→ WHAT TO PRODUCE
Your task is to write out only the lines running from the line with "Which is larger, the" to the line with "Which cluster is", both ends kept, with no images.

→ Geometric perception data
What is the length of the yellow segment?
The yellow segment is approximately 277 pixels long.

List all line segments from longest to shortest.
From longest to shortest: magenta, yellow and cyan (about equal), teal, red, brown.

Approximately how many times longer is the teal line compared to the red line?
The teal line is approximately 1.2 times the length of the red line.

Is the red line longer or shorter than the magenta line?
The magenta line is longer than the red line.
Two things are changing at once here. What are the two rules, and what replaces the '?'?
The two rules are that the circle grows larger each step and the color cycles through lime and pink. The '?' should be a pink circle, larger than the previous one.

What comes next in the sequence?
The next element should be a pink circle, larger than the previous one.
--
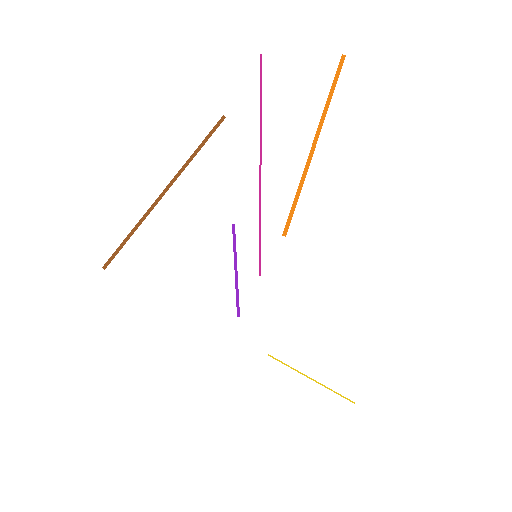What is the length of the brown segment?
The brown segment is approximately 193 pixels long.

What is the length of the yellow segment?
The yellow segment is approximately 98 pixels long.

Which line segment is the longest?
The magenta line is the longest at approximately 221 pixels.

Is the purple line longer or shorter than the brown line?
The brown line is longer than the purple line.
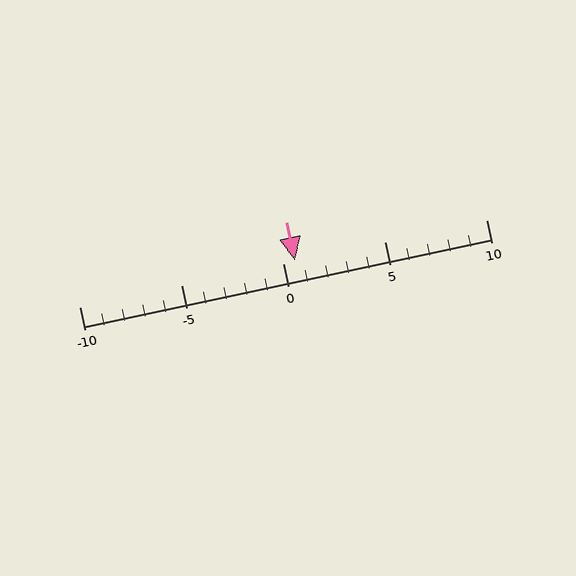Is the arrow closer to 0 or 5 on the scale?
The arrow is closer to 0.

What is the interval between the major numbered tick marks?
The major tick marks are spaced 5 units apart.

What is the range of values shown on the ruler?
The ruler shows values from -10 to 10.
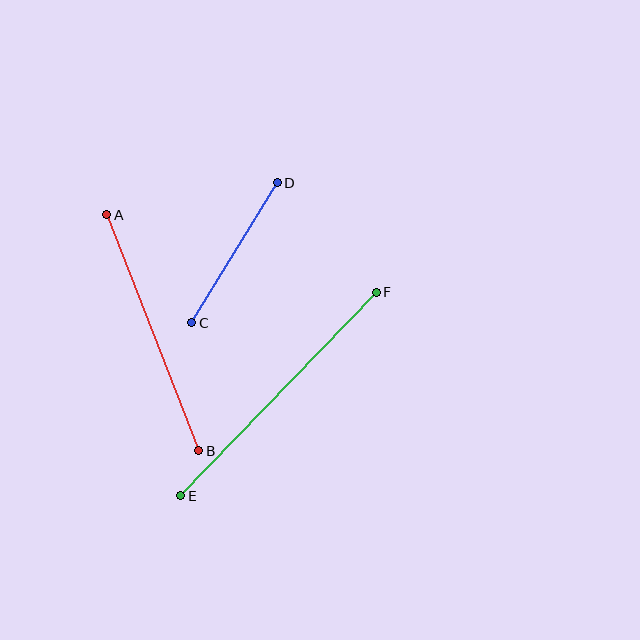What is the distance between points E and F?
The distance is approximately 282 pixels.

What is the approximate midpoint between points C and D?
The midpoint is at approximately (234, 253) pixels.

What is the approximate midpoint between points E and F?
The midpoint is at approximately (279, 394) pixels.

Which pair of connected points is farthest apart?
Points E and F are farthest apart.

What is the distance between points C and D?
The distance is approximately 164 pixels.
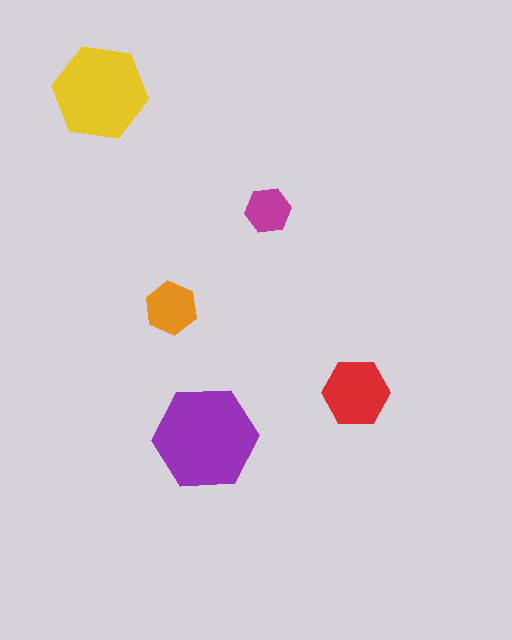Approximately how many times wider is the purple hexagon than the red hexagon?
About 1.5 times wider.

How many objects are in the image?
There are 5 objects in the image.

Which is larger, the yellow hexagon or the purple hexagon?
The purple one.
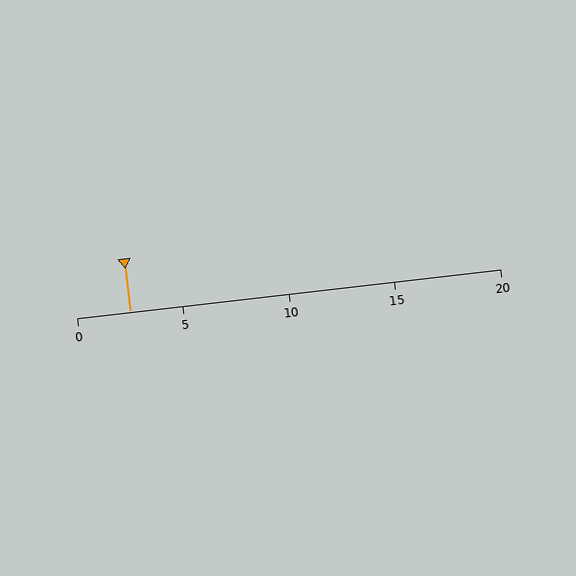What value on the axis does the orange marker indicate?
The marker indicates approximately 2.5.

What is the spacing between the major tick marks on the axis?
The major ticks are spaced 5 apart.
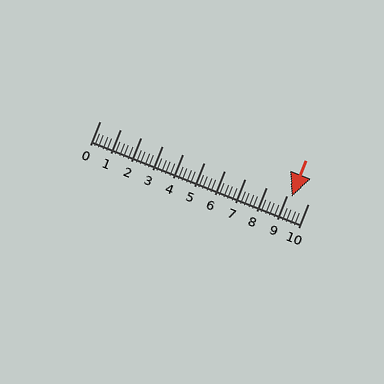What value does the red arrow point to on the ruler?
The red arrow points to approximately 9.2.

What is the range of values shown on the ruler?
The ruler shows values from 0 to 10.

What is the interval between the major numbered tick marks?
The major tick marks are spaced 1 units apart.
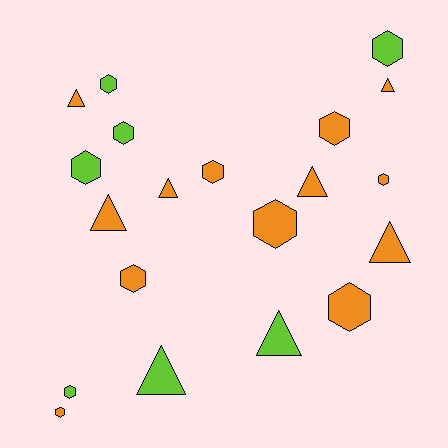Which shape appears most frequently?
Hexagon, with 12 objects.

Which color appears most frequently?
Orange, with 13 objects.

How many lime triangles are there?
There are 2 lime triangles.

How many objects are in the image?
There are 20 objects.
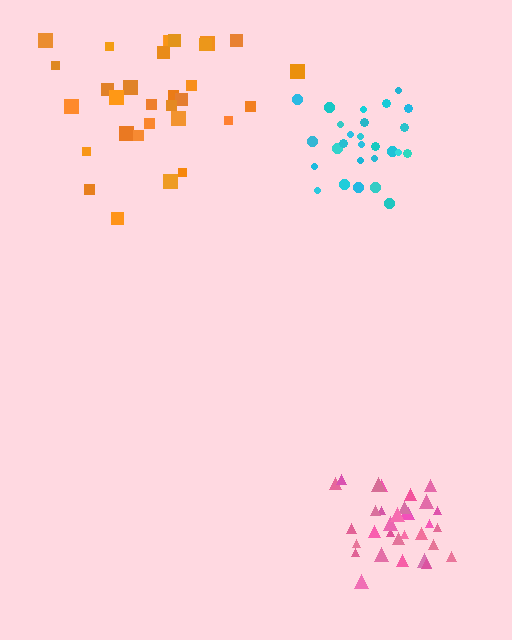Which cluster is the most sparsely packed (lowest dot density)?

→ WRITTEN RESPONSE
Which is larger, the yellow hexagon or the purple hexagon?
The purple one.
What value on the axis does the orange marker indicate?
The marker indicates approximately 2.5.

What is the spacing between the major tick marks on the axis?
The major ticks are spaced 5 apart.
What value does the red arrow point to on the ruler?
The red arrow points to approximately 9.2.

What is the range of values shown on the ruler?
The ruler shows values from 0 to 10.

What is the interval between the major numbered tick marks?
The major tick marks are spaced 1 units apart.
Which shape appears most frequently?
Hexagon, with 12 objects.

Which color appears most frequently?
Orange, with 13 objects.

How many lime triangles are there?
There are 2 lime triangles.

How many objects are in the image?
There are 20 objects.
Which cluster is the most sparsely packed (lowest dot density)?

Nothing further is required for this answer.